-- start of Supplied material --
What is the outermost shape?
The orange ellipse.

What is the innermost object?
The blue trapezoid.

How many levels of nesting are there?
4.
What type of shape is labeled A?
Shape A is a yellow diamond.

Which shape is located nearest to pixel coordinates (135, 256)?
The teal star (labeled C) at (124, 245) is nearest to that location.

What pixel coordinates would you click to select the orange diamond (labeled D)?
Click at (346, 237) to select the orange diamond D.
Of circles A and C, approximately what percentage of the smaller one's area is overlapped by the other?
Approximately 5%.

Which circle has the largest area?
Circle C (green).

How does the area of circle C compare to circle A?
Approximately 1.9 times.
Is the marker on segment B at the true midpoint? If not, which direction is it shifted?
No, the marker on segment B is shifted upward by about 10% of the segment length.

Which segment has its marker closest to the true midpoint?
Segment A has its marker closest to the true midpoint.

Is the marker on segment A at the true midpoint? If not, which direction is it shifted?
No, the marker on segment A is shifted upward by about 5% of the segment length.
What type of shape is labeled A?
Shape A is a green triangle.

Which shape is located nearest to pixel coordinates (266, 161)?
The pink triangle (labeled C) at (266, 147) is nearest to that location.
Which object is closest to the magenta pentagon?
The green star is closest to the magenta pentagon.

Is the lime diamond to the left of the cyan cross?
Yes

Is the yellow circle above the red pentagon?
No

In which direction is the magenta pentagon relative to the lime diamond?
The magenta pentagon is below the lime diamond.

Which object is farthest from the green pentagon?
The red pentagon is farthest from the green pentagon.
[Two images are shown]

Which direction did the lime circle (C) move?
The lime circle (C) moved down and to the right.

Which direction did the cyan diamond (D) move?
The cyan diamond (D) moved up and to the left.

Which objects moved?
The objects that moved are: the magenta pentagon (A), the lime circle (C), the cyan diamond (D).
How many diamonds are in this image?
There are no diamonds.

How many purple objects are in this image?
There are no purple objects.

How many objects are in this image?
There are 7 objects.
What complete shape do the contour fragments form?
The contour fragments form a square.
-- end of Supplied material --
- Work to complete -
Type out the whole listing above again, exactly as it stands.

- Answer below -
What is the outermost shape?
The orange ellipse.

What is the innermost object?
The blue trapezoid.

How many levels of nesting are there?
4.
What type of shape is labeled A?
Shape A is a yellow diamond.

Which shape is located nearest to pixel coordinates (135, 256)?
The teal star (labeled C) at (124, 245) is nearest to that location.

What pixel coordinates would you click to select the orange diamond (labeled D)?
Click at (346, 237) to select the orange diamond D.
Of circles A and C, approximately what percentage of the smaller one's area is overlapped by the other?
Approximately 5%.

Which circle has the largest area?
Circle C (green).

How does the area of circle C compare to circle A?
Approximately 1.9 times.
Is the marker on segment B at the true midpoint? If not, which direction is it shifted?
No, the marker on segment B is shifted upward by about 10% of the segment length.

Which segment has its marker closest to the true midpoint?
Segment A has its marker closest to the true midpoint.

Is the marker on segment A at the true midpoint? If not, which direction is it shifted?
No, the marker on segment A is shifted upward by about 5% of the segment length.
What type of shape is labeled A?
Shape A is a green triangle.

Which shape is located nearest to pixel coordinates (266, 161)?
The pink triangle (labeled C) at (266, 147) is nearest to that location.
Which object is closest to the magenta pentagon?
The green star is closest to the magenta pentagon.

Is the lime diamond to the left of the cyan cross?
Yes

Is the yellow circle above the red pentagon?
No

In which direction is the magenta pentagon relative to the lime diamond?
The magenta pentagon is below the lime diamond.

Which object is farthest from the green pentagon?
The red pentagon is farthest from the green pentagon.
[Two images are shown]

Which direction did the lime circle (C) move?
The lime circle (C) moved down and to the right.

Which direction did the cyan diamond (D) move?
The cyan diamond (D) moved up and to the left.

Which objects moved?
The objects that moved are: the magenta pentagon (A), the lime circle (C), the cyan diamond (D).
How many diamonds are in this image?
There are no diamonds.

How many purple objects are in this image?
There are no purple objects.

How many objects are in this image?
There are 7 objects.
What complete shape do the contour fragments form?
The contour fragments form a square.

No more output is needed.